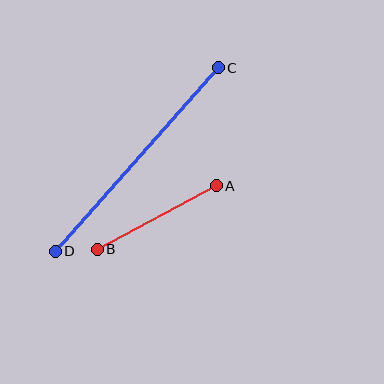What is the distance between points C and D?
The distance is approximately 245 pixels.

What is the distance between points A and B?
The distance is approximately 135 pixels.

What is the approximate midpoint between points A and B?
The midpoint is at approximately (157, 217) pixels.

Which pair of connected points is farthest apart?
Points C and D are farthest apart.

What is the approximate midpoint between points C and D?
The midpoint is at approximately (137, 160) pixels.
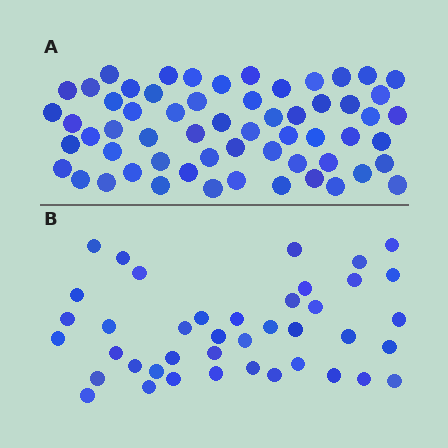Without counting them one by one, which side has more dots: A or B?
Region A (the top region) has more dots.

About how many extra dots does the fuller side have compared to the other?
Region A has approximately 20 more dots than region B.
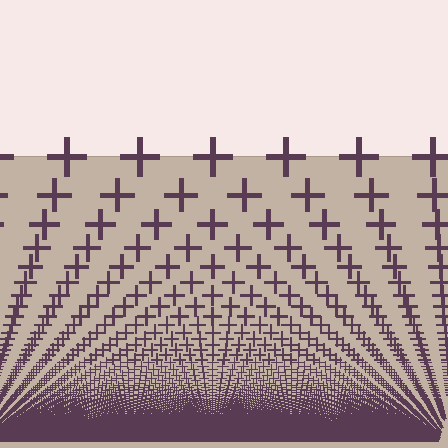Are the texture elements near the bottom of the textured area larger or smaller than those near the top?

━━━━

> **Objective**:
Take the entries shown above and quote them verbatim, passing over the pictures.

> **The solution**:
What is the distance between points C and D?
The distance is approximately 245 pixels.

What is the distance between points A and B?
The distance is approximately 135 pixels.

What is the approximate midpoint between points A and B?
The midpoint is at approximately (157, 217) pixels.

Which pair of connected points is farthest apart?
Points C and D are farthest apart.

What is the approximate midpoint between points C and D?
The midpoint is at approximately (137, 160) pixels.
Without counting them one by one, which side has more dots: A or B?
Region A (the top region) has more dots.

About how many extra dots does the fuller side have compared to the other?
Region A has approximately 20 more dots than region B.
Are the texture elements near the bottom of the textured area larger or smaller than those near the top?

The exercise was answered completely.